Task inputs:
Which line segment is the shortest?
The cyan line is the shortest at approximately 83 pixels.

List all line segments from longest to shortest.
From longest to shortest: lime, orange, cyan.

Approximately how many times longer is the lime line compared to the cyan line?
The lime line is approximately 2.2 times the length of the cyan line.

Prompt:
Your answer should consist only of the lines from the one with "List all line" through the end of the data above, reproduced exactly.

Response to this task:
List all line segments from longest to shortest.
From longest to shortest: lime, orange, cyan.

Approximately how many times longer is the lime line compared to the cyan line?
The lime line is approximately 2.2 times the length of the cyan line.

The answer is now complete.